PROBLEM REQUIREMENTS:
Copy exactly the lines from the line containing "List all diamonds from largest to smallest." to the line containing "[4 frames are shown]", both lines included, and omit any pictures.

RECORDS PROVIDED:
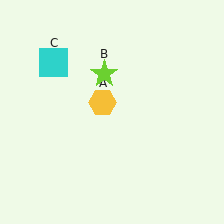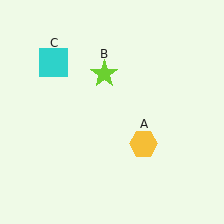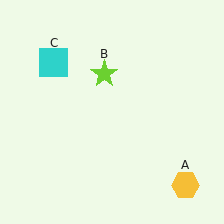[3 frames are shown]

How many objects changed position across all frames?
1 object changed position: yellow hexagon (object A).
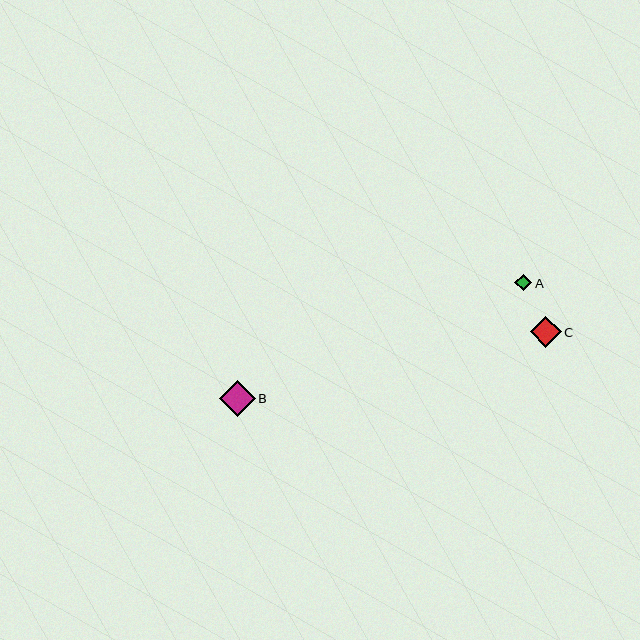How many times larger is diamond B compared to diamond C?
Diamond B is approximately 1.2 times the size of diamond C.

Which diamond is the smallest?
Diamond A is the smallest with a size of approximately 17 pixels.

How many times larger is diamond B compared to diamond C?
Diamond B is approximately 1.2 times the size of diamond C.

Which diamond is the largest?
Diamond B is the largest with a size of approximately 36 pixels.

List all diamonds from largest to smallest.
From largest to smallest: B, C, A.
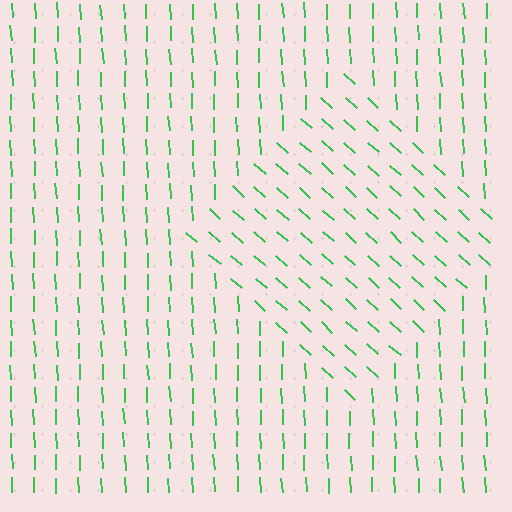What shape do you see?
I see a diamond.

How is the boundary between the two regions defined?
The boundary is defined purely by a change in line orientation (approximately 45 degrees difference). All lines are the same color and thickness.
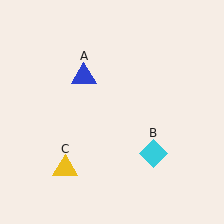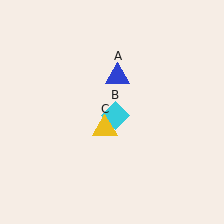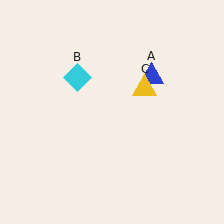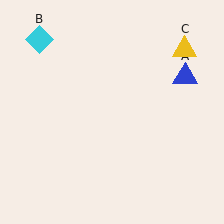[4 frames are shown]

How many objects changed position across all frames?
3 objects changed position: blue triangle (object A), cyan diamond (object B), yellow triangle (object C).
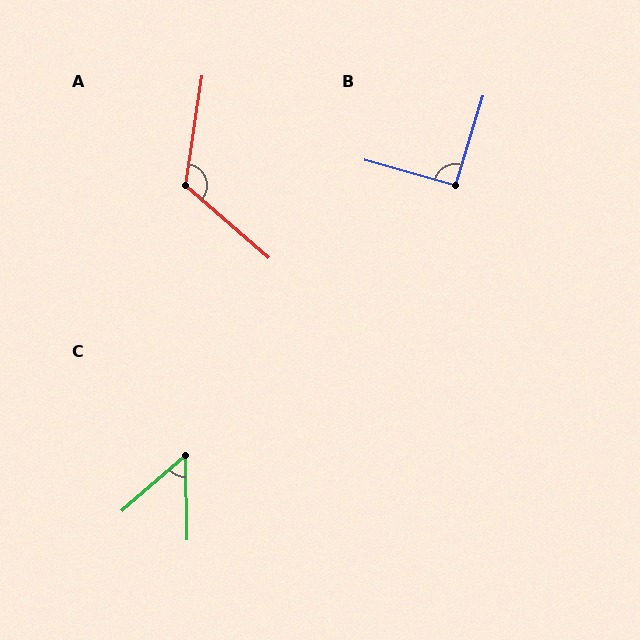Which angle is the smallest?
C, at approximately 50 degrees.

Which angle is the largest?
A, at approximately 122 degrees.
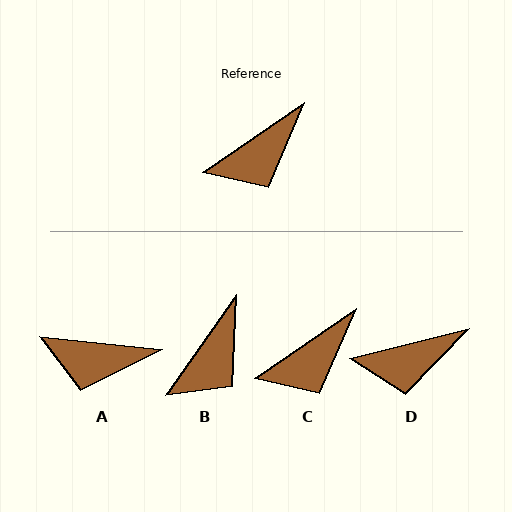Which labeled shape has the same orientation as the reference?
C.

PROBLEM SOLUTION:
List all diamonds from largest to smallest.
From largest to smallest: B, C, A.
What shape do you see?
I see a diamond.

How is the boundary between the two regions defined?
The boundary is defined purely by a change in line orientation (approximately 45 degrees difference). All lines are the same color and thickness.
[4 frames are shown]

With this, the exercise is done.